◆ **What you need to do**
Images are not part of the copy; transcribe all the data exactly.

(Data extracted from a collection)
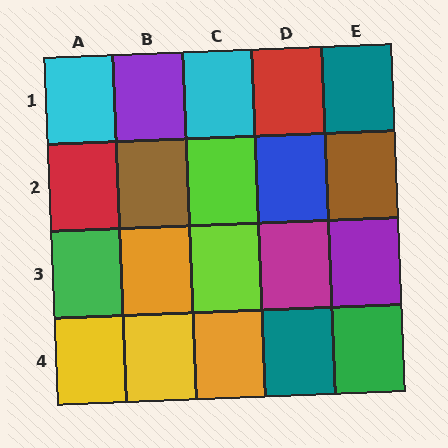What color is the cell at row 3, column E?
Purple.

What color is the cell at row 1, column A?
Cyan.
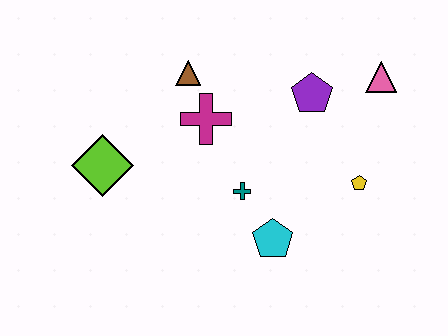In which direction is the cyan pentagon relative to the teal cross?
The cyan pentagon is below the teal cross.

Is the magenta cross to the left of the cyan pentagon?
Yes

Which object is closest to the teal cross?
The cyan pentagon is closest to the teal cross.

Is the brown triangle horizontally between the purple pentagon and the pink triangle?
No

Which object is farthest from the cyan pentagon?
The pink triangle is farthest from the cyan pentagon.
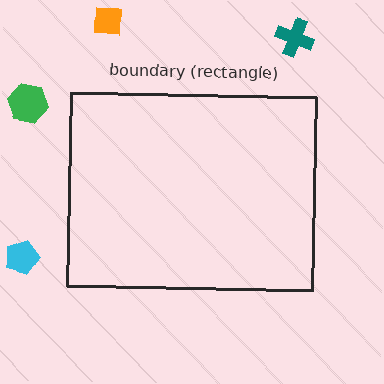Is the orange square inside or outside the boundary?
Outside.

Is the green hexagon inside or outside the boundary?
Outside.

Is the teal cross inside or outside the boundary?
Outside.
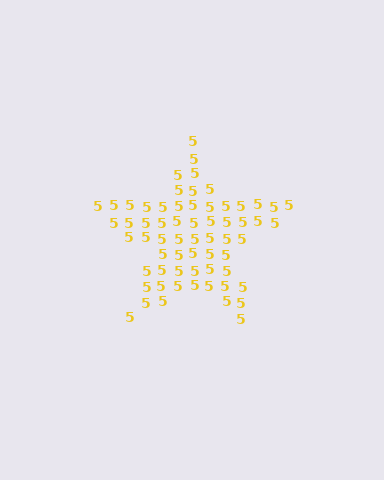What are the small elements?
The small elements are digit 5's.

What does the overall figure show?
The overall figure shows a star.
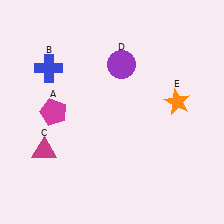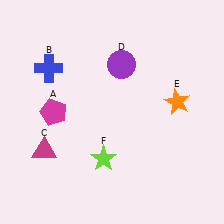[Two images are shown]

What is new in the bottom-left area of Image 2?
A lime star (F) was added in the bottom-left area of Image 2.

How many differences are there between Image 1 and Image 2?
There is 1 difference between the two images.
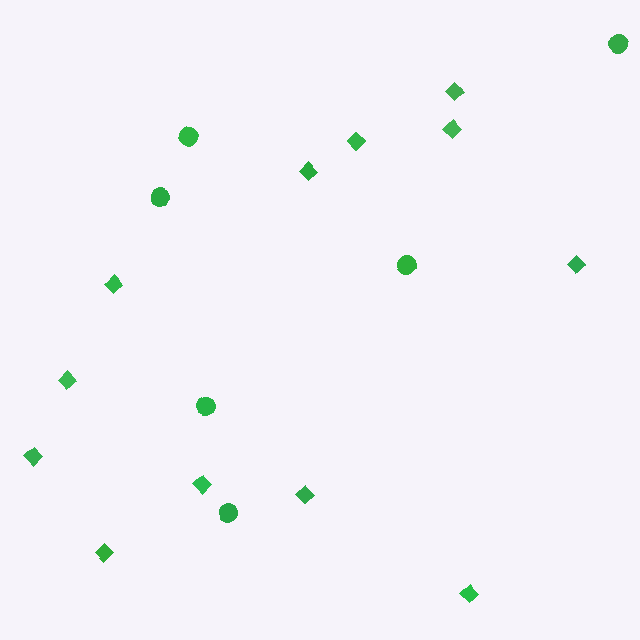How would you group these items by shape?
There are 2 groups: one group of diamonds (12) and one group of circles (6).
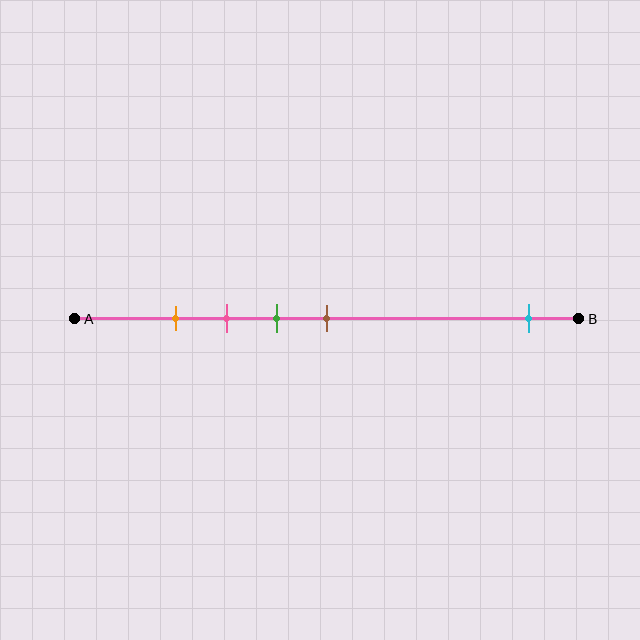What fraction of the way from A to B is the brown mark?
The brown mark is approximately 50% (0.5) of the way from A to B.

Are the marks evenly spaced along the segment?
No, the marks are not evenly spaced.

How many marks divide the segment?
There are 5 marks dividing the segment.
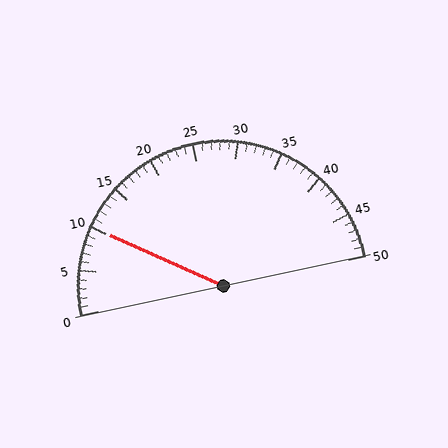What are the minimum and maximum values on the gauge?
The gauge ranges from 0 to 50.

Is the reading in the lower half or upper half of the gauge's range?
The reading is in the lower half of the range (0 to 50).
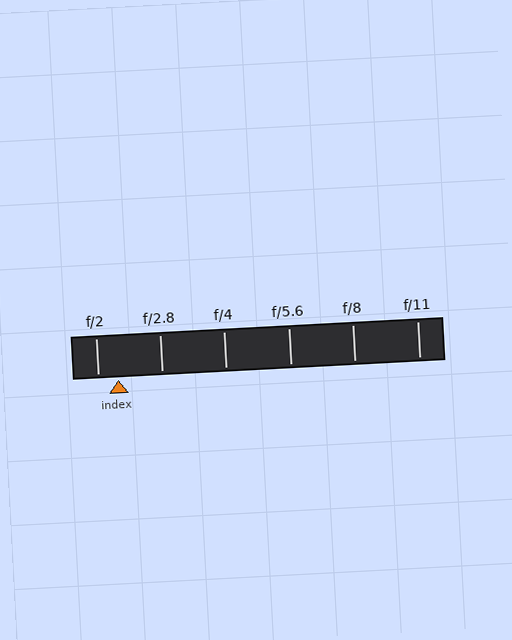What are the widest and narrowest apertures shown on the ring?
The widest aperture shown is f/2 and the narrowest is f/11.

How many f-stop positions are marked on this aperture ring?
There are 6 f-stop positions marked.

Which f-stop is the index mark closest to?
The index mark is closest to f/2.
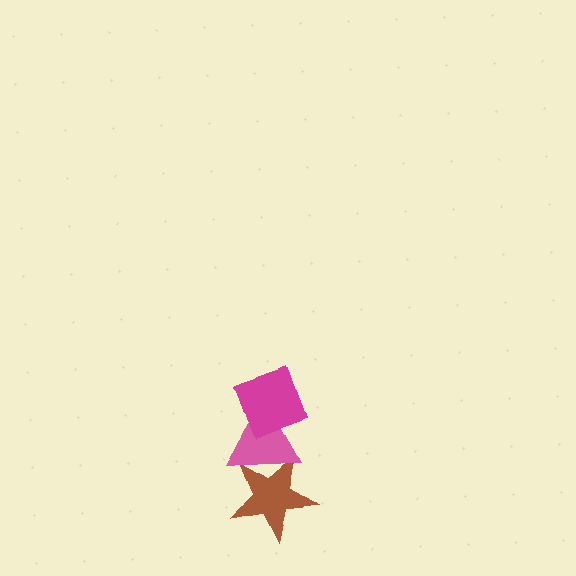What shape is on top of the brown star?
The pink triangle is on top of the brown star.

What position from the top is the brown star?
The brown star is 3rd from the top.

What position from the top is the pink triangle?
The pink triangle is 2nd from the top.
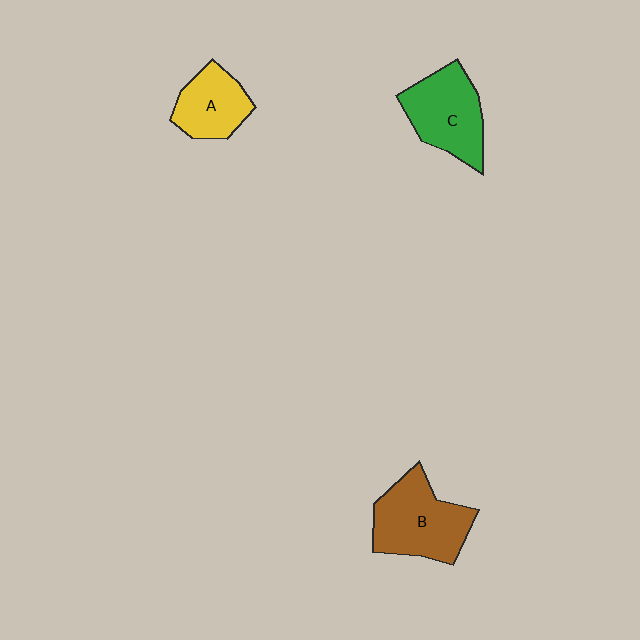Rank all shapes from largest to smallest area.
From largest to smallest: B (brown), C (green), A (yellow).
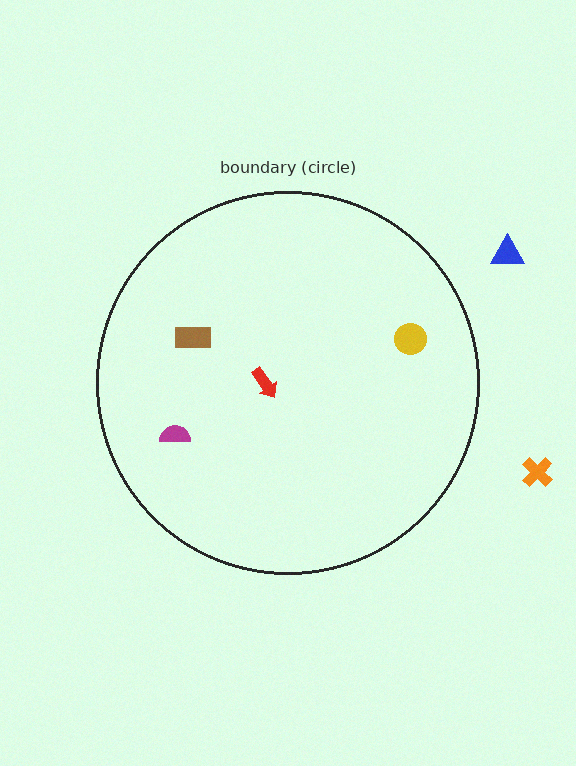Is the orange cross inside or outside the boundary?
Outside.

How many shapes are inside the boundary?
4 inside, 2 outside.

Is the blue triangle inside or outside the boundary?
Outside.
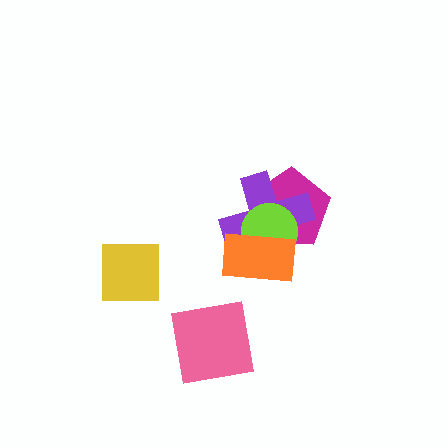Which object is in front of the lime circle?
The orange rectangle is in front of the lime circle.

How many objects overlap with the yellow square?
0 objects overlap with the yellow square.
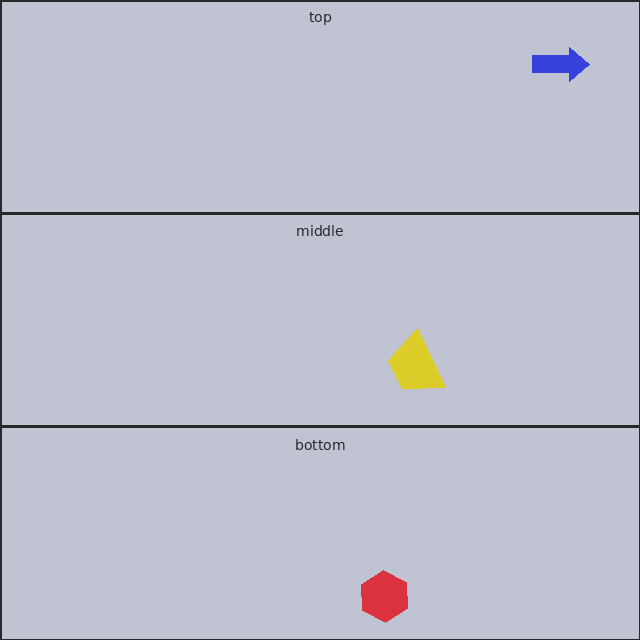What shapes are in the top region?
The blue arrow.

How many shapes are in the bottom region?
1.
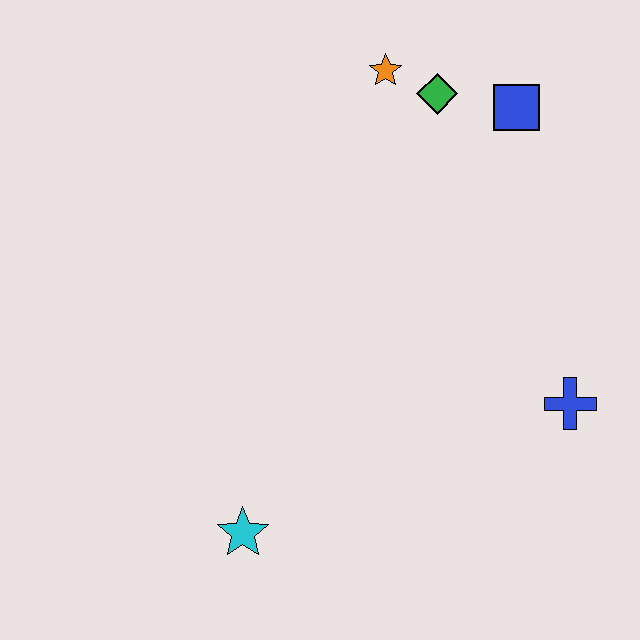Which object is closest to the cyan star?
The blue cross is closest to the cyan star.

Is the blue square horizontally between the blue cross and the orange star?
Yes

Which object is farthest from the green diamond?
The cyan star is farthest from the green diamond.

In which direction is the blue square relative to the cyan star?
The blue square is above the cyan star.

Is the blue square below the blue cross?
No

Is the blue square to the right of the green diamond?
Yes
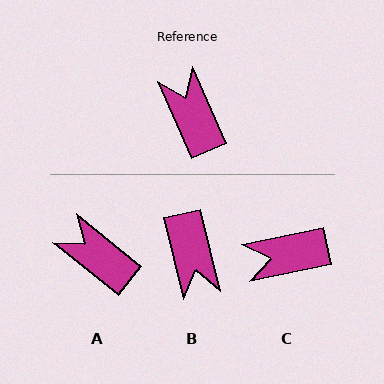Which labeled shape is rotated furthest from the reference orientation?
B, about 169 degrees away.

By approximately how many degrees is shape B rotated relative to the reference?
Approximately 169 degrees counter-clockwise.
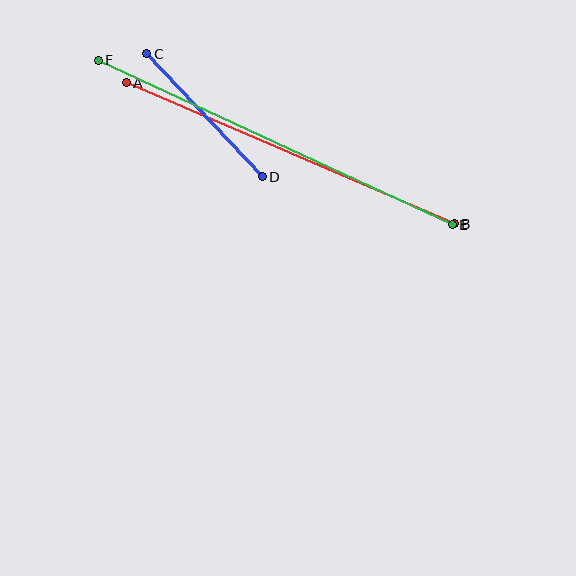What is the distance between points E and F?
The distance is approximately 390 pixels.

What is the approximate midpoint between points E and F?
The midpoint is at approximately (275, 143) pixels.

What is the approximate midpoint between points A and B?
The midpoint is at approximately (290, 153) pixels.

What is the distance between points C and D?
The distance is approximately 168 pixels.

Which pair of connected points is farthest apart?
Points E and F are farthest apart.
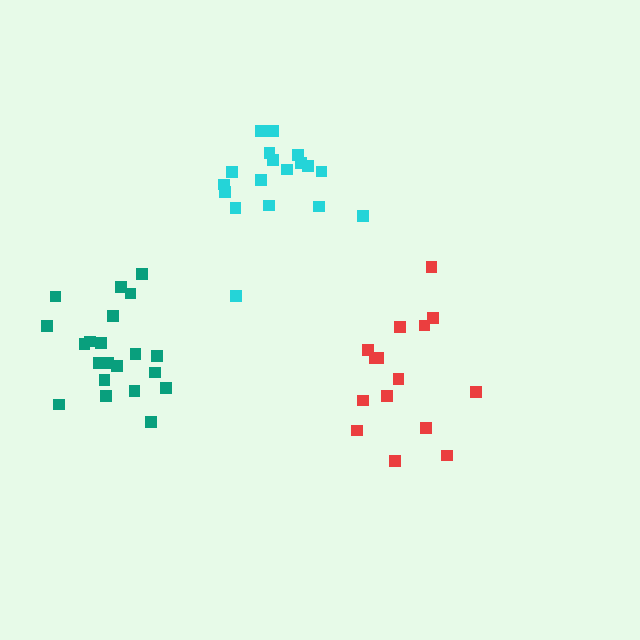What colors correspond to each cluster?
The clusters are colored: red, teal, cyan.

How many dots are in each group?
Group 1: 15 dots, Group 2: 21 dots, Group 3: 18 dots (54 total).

◆ **Answer to this problem**
What color is the cell at row 3, column E?
Purple.

What color is the cell at row 1, column A?
Cyan.
In which direction is the cyan pentagon relative to the teal cross?
The cyan pentagon is below the teal cross.

Is the magenta cross to the left of the cyan pentagon?
Yes

Which object is closest to the teal cross?
The cyan pentagon is closest to the teal cross.

Is the brown triangle horizontally between the purple pentagon and the pink triangle?
No

Which object is farthest from the cyan pentagon?
The pink triangle is farthest from the cyan pentagon.
Is the orange square inside or outside the boundary?
Outside.

Is the green hexagon inside or outside the boundary?
Outside.

Is the teal cross inside or outside the boundary?
Outside.
What are the small elements?
The small elements are digit 5's.

What does the overall figure show?
The overall figure shows a star.
[Two images are shown]

What is new in the bottom-left area of Image 2?
A lime star (F) was added in the bottom-left area of Image 2.

How many differences are there between Image 1 and Image 2?
There is 1 difference between the two images.
How would you group these items by shape?
There are 2 groups: one group of diamonds (12) and one group of circles (6).
What fraction of the way from A to B is the brown mark?
The brown mark is approximately 50% (0.5) of the way from A to B.

Are the marks evenly spaced along the segment?
No, the marks are not evenly spaced.

How many marks divide the segment?
There are 5 marks dividing the segment.
What are the minimum and maximum values on the gauge?
The gauge ranges from 0 to 50.

Is the reading in the lower half or upper half of the gauge's range?
The reading is in the lower half of the range (0 to 50).
What are the widest and narrowest apertures shown on the ring?
The widest aperture shown is f/2 and the narrowest is f/11.

How many f-stop positions are marked on this aperture ring?
There are 6 f-stop positions marked.

Which f-stop is the index mark closest to?
The index mark is closest to f/2.
What shape is on top of the brown star?
The pink triangle is on top of the brown star.

What position from the top is the brown star?
The brown star is 3rd from the top.

What position from the top is the pink triangle?
The pink triangle is 2nd from the top.
Rank all shapes from largest to smallest area.
From largest to smallest: B (brown), C (green), A (yellow).
Is the orange cross inside or outside the boundary?
Outside.

How many shapes are inside the boundary?
4 inside, 2 outside.

Is the blue triangle inside or outside the boundary?
Outside.
Which object is in front of the lime circle?
The orange rectangle is in front of the lime circle.

How many objects overlap with the yellow square?
0 objects overlap with the yellow square.
What shapes are in the top region?
The blue arrow.

How many shapes are in the bottom region?
1.
Which object is closest to the cyan star?
The blue cross is closest to the cyan star.

Is the blue square horizontally between the blue cross and the orange star?
Yes

Which object is farthest from the green diamond?
The cyan star is farthest from the green diamond.

In which direction is the blue square relative to the cyan star?
The blue square is above the cyan star.

Is the blue square below the blue cross?
No

Is the blue square to the right of the green diamond?
Yes
Which labeled shape is rotated furthest from the reference orientation?
B, about 169 degrees away.

By approximately how many degrees is shape B rotated relative to the reference?
Approximately 169 degrees counter-clockwise.
What is the distance between points E and F?
The distance is approximately 390 pixels.

What is the approximate midpoint between points E and F?
The midpoint is at approximately (275, 143) pixels.

What is the approximate midpoint between points A and B?
The midpoint is at approximately (290, 153) pixels.

What is the distance between points C and D?
The distance is approximately 168 pixels.

Which pair of connected points is farthest apart?
Points E and F are farthest apart.
What colors correspond to each cluster?
The clusters are colored: red, teal, cyan.

How many dots are in each group?
Group 1: 15 dots, Group 2: 21 dots, Group 3: 18 dots (54 total).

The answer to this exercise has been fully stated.